Requirements: Leave out the pictures and repeat exactly the lines from the one containing "Is there more pink or more blue?" through the final line of the listing below.

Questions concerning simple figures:
(begin)

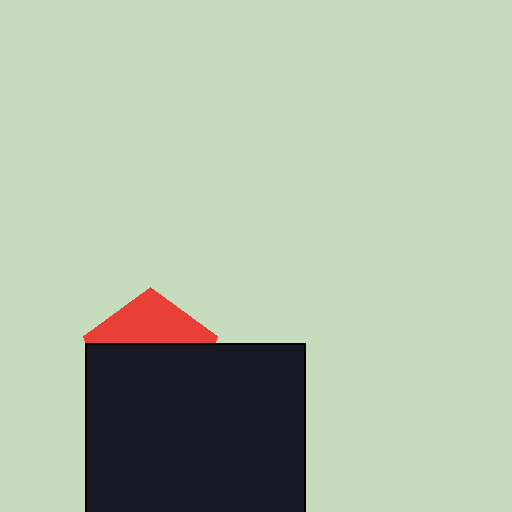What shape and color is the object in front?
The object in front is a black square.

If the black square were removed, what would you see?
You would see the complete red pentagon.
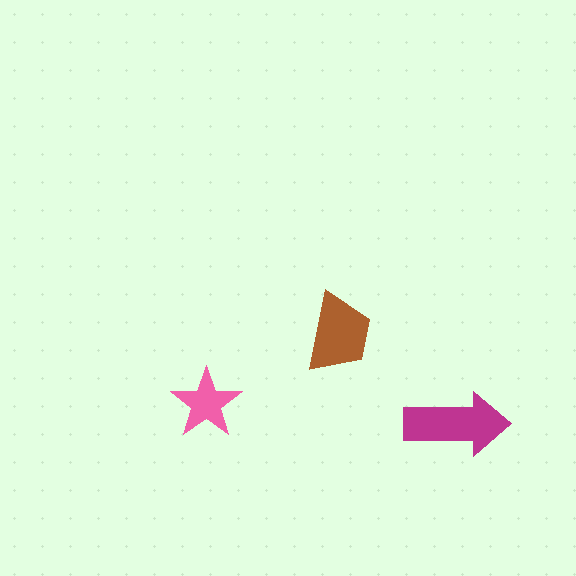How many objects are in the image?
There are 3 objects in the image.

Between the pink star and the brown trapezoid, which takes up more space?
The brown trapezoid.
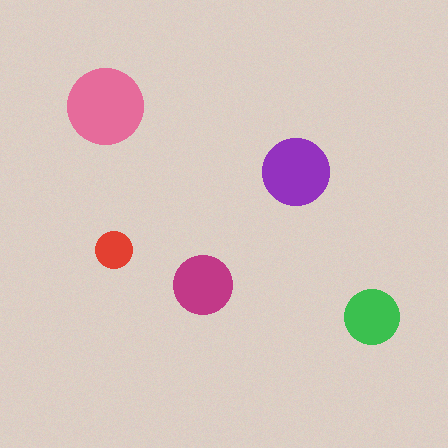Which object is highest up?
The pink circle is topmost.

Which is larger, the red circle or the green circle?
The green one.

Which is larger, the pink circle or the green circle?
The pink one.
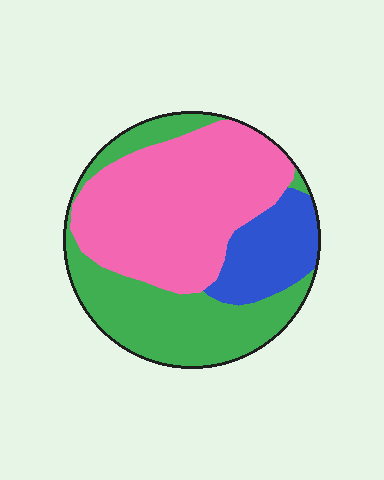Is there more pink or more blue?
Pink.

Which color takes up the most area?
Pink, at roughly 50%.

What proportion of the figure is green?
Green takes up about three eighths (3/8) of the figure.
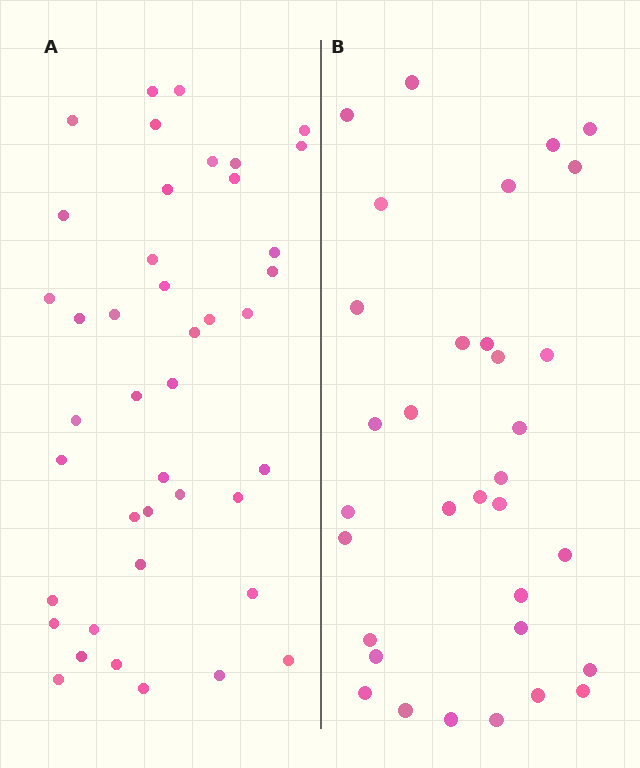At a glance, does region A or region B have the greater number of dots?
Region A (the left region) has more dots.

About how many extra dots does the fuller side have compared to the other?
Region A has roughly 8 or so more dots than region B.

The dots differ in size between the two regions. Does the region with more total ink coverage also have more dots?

(end)

Complete response:
Is there more pink or more blue?
Pink.

Which color takes up the most area?
Pink, at roughly 50%.

What proportion of the figure is green?
Green takes up about three eighths (3/8) of the figure.
At a glance, does region A or region B have the greater number of dots?
Region A (the left region) has more dots.

About how many extra dots does the fuller side have compared to the other?
Region A has roughly 8 or so more dots than region B.

The dots differ in size between the two regions. Does the region with more total ink coverage also have more dots?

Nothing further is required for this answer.